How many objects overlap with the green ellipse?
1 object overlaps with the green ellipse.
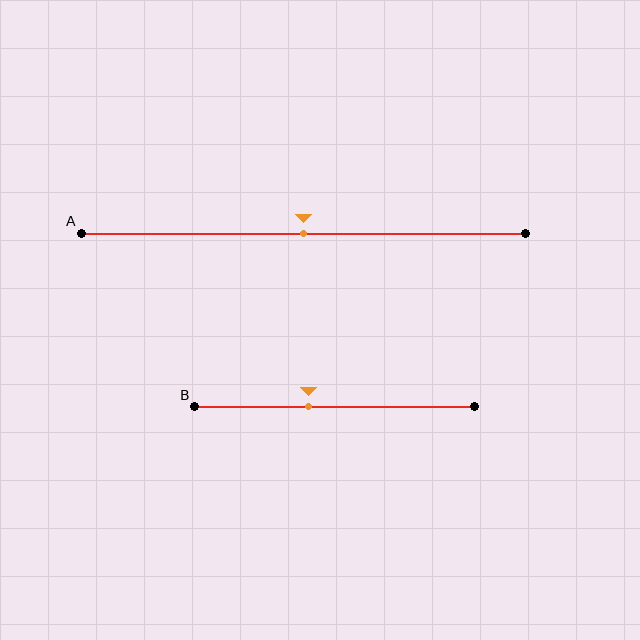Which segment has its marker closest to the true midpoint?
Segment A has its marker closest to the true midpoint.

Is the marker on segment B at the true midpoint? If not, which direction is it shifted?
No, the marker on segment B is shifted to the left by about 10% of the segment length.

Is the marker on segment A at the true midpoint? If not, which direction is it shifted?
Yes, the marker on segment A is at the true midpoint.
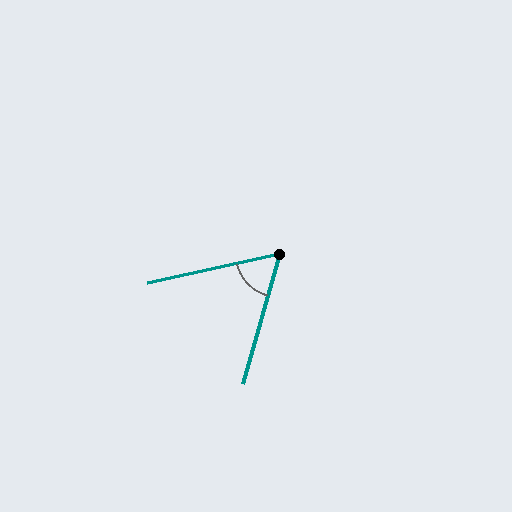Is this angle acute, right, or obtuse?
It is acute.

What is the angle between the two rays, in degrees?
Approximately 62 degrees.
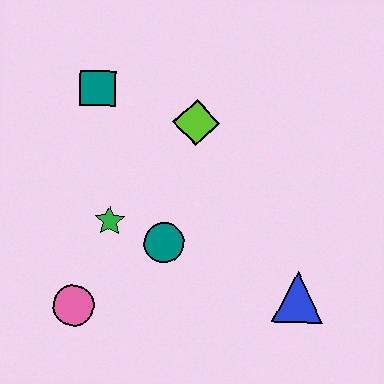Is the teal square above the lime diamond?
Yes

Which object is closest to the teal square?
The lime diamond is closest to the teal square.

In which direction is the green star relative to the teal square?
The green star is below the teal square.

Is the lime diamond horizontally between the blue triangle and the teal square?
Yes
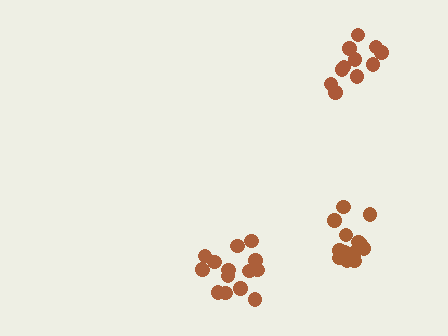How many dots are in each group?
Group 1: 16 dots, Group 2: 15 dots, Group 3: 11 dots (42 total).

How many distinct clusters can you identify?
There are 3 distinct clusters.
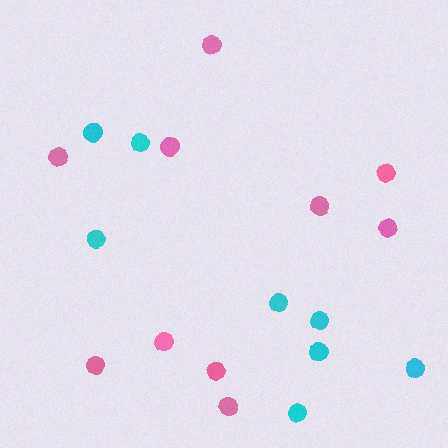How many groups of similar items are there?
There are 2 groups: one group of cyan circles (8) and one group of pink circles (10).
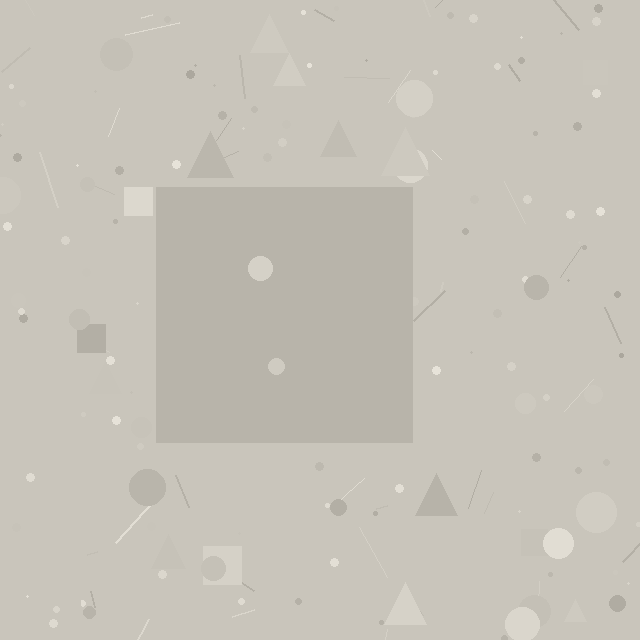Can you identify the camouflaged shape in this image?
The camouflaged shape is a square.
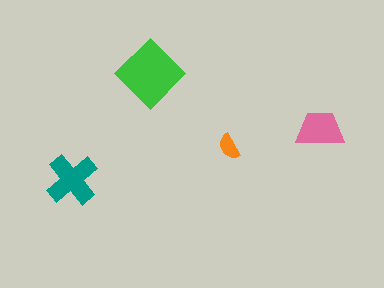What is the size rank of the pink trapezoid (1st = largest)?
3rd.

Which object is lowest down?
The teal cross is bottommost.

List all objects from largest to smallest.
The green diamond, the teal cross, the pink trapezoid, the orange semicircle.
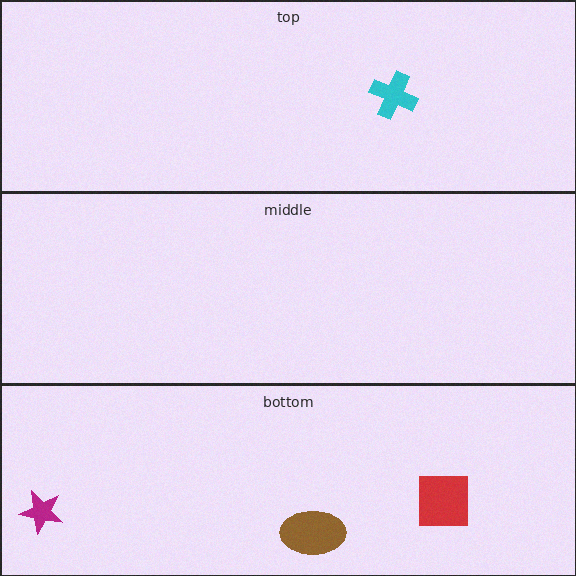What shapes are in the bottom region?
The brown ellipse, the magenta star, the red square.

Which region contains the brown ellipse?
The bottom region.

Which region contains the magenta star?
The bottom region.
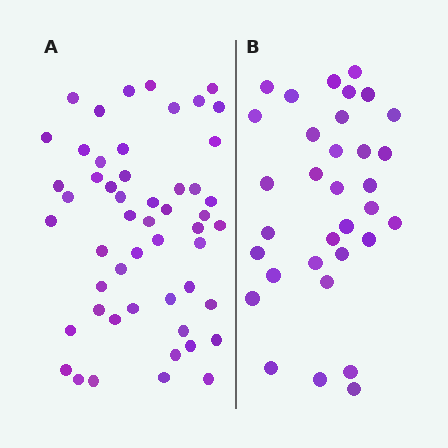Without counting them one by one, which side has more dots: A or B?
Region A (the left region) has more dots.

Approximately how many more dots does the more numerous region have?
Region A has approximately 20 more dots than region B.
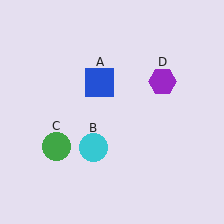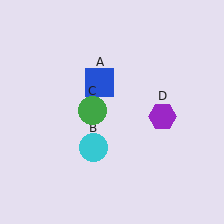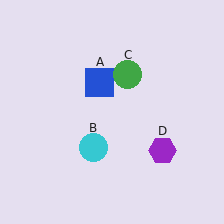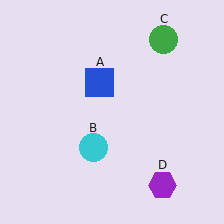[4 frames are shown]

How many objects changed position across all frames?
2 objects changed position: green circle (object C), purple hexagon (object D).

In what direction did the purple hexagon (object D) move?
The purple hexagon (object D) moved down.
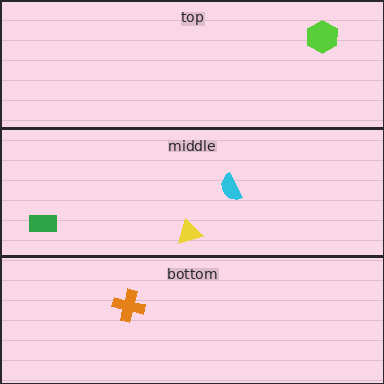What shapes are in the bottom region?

::::

■ The request
Copy every entry exactly as written. Pictures are excluded.

■ Solution to the problem
How many objects overlap with the green ellipse?
1 object overlaps with the green ellipse.
Which segment has its marker closest to the true midpoint?
Segment A has its marker closest to the true midpoint.

Is the marker on segment B at the true midpoint? If not, which direction is it shifted?
No, the marker on segment B is shifted to the left by about 10% of the segment length.

Is the marker on segment A at the true midpoint? If not, which direction is it shifted?
Yes, the marker on segment A is at the true midpoint.
Is this angle acute, right, or obtuse?
It is acute.

What is the angle between the two rays, in degrees?
Approximately 62 degrees.
Is the teal square above the lime diamond?
Yes

Which object is closest to the teal square?
The lime diamond is closest to the teal square.

In which direction is the green star relative to the teal square?
The green star is below the teal square.

Is the lime diamond horizontally between the blue triangle and the teal square?
Yes
How many dots are in each group?
Group 1: 16 dots, Group 2: 15 dots, Group 3: 11 dots (42 total).

How many distinct clusters can you identify?
There are 3 distinct clusters.
How many groups of similar items are there?
There are 2 groups: one group of cyan circles (8) and one group of pink circles (10).
Can you identify the camouflaged shape in this image?
The camouflaged shape is a square.
What is the size rank of the pink trapezoid (1st = largest)?
3rd.

Which object is lowest down?
The teal cross is bottommost.

List all objects from largest to smallest.
The green diamond, the teal cross, the pink trapezoid, the orange semicircle.
What shapes are in the bottom region?
The brown ellipse, the magenta star, the red square.

Which region contains the brown ellipse?
The bottom region.

Which region contains the magenta star?
The bottom region.
Without counting them one by one, which side has more dots: A or B?
Region A (the left region) has more dots.

Approximately how many more dots does the more numerous region have?
Region A has approximately 20 more dots than region B.
[4 frames are shown]

How many objects changed position across all frames?
2 objects changed position: green circle (object C), purple hexagon (object D).

In what direction did the purple hexagon (object D) move?
The purple hexagon (object D) moved down.
What shapes are in the bottom region?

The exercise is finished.